-- BEGIN --
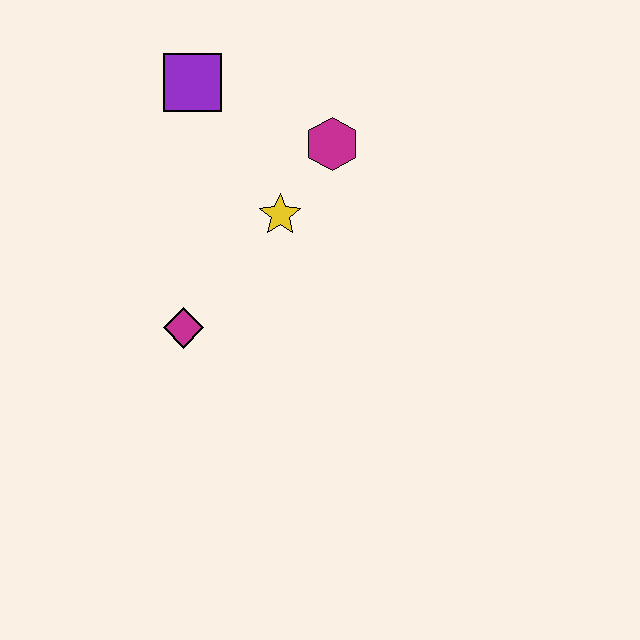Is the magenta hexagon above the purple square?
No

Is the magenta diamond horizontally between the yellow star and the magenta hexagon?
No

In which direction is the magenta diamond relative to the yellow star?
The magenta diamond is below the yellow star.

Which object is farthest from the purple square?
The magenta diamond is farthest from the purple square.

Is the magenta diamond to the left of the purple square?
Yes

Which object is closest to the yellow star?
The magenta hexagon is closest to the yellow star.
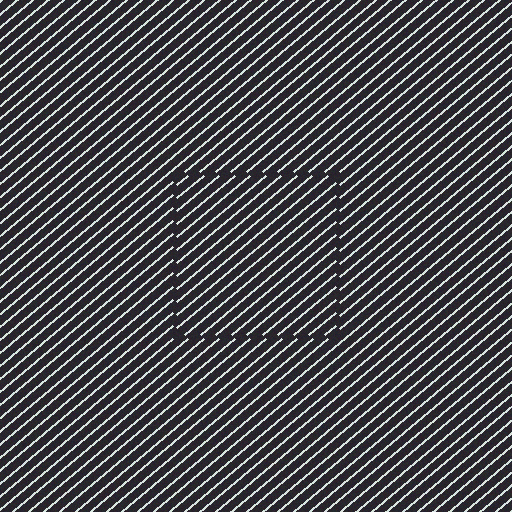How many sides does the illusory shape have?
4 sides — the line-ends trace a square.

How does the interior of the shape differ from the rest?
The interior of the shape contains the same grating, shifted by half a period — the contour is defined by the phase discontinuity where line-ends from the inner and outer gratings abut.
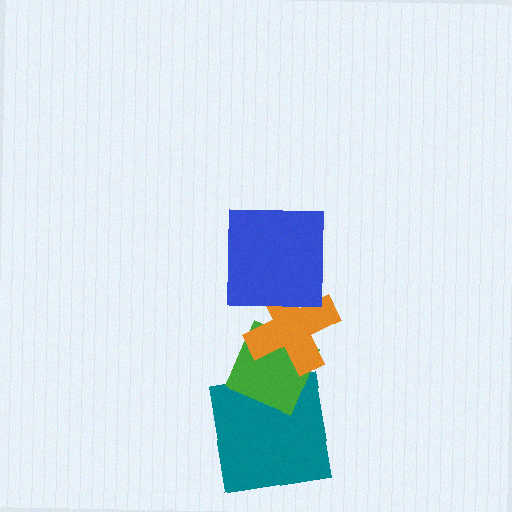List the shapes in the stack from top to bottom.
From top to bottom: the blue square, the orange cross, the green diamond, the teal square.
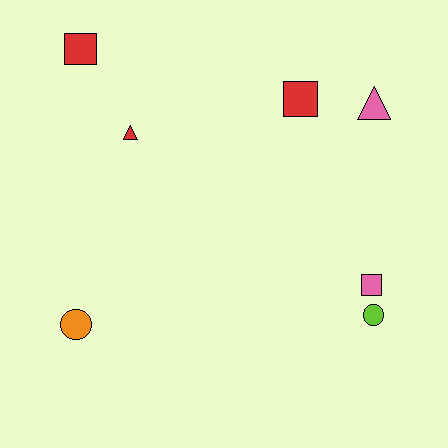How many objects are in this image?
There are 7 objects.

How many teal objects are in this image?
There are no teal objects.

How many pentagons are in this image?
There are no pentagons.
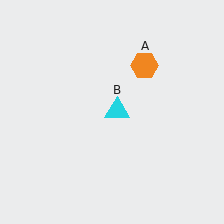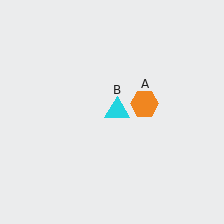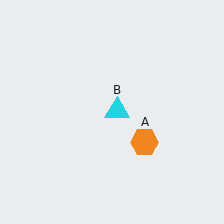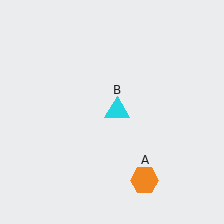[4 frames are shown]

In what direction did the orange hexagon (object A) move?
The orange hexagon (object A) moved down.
-- END --
-- BEGIN --
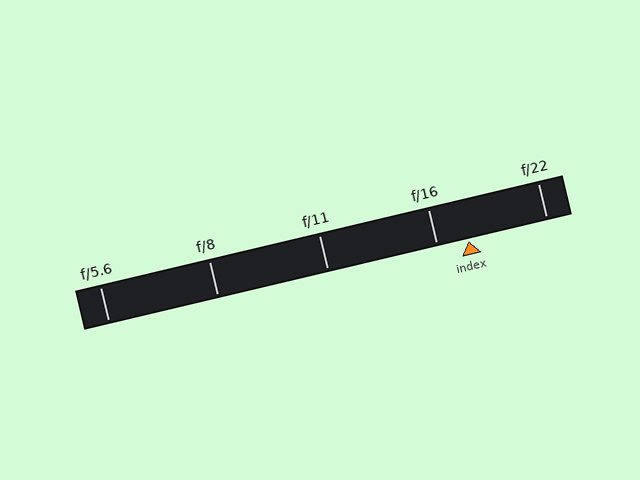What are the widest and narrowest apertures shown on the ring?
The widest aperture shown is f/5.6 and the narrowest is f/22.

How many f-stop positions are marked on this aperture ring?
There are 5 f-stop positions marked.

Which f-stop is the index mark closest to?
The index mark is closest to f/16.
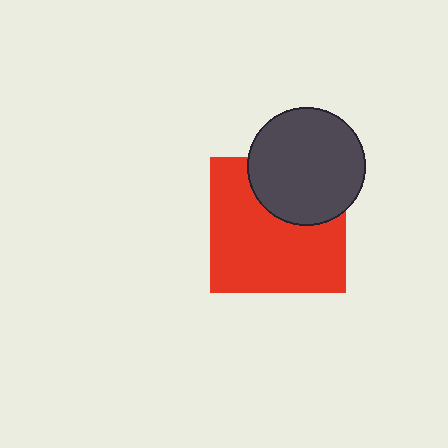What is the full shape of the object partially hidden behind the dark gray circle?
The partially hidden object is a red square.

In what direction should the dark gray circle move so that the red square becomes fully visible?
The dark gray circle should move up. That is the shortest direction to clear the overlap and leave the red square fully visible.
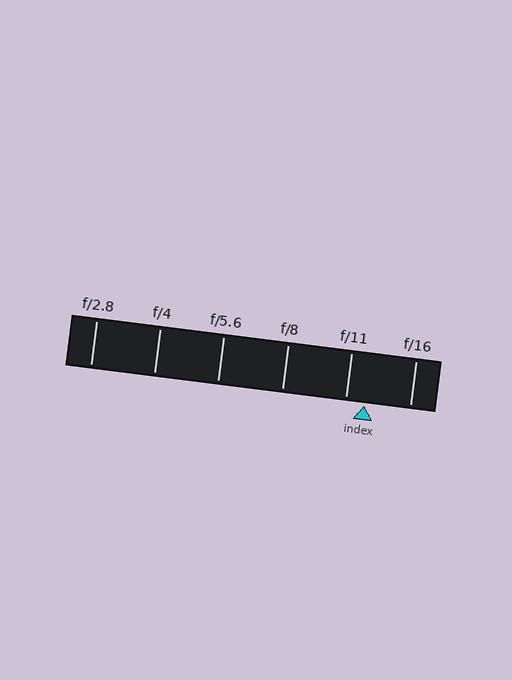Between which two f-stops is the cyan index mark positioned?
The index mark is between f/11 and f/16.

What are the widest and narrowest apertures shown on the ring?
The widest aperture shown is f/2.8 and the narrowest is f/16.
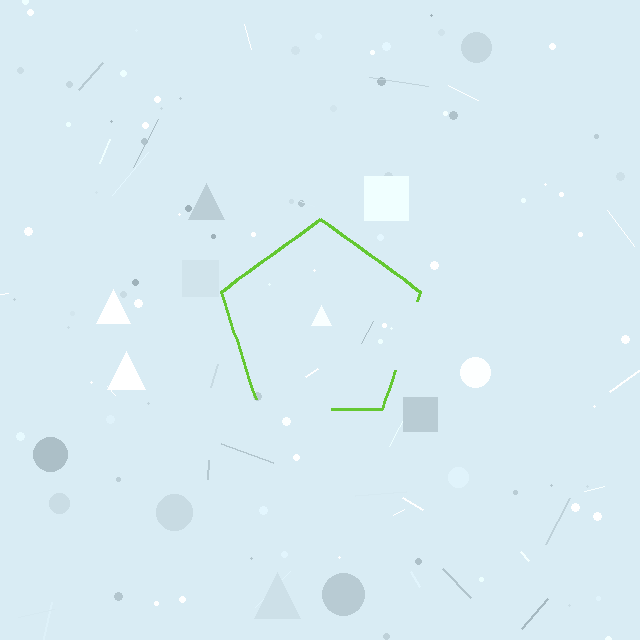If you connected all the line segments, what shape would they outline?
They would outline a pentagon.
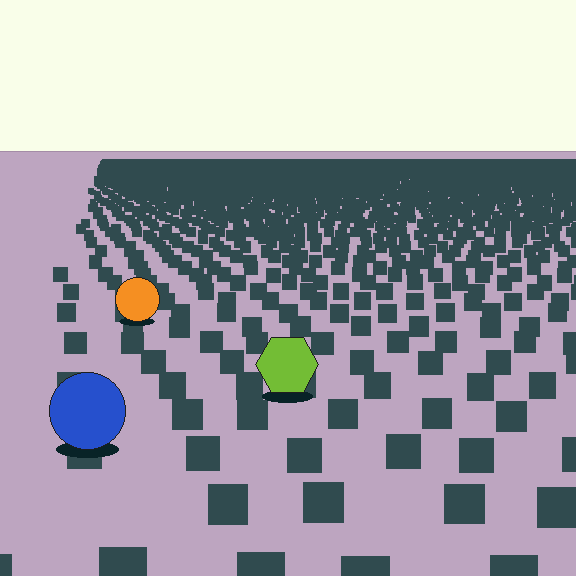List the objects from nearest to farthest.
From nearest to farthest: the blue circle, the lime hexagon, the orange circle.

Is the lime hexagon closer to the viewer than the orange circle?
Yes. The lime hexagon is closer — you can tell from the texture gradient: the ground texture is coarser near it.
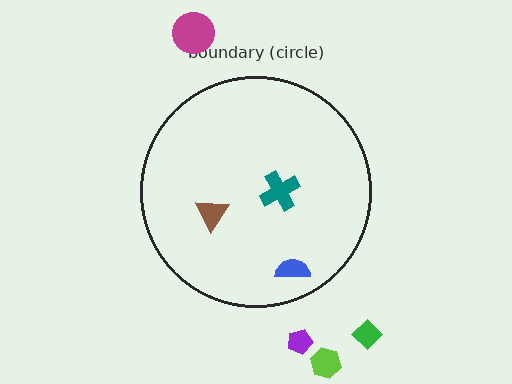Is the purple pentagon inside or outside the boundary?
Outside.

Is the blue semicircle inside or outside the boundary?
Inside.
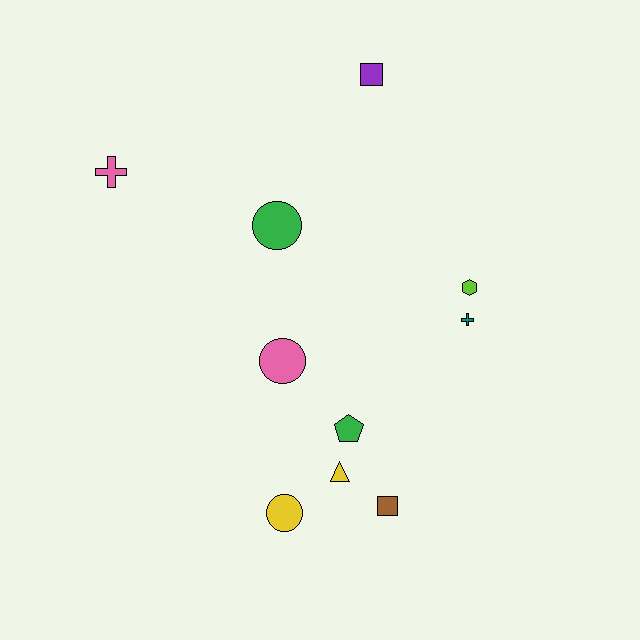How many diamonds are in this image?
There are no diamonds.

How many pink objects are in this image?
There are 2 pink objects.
-- END --
→ Challenge
Look above for the line with "Is the magenta hexagon"; quote it and every line after it, stopping after the line with "[4 frames are shown]", exactly, with nothing added and without pictures.

→ Output
Is the magenta hexagon above the purple square?
No

Is the magenta diamond horizontally between the yellow star and the magenta hexagon?
No

In which direction is the magenta diamond relative to the yellow star?
The magenta diamond is below the yellow star.

Which object is farthest from the purple square?
The magenta diamond is farthest from the purple square.

Is the magenta diamond to the left of the purple square?
Yes

Which object is closest to the yellow star?
The magenta hexagon is closest to the yellow star.
How many sides does the illusory shape have?
4 sides — the line-ends trace a square.

How does the interior of the shape differ from the rest?
The interior of the shape contains the same grating, shifted by half a period — the contour is defined by the phase discontinuity where line-ends from the inner and outer gratings abut.
List the shapes in the stack from top to bottom.
From top to bottom: the blue square, the orange cross, the green diamond, the teal square.
How many objects are in this image?
There are 7 objects.

How many teal objects are in this image?
There are no teal objects.

How many pentagons are in this image?
There are no pentagons.
[4 frames are shown]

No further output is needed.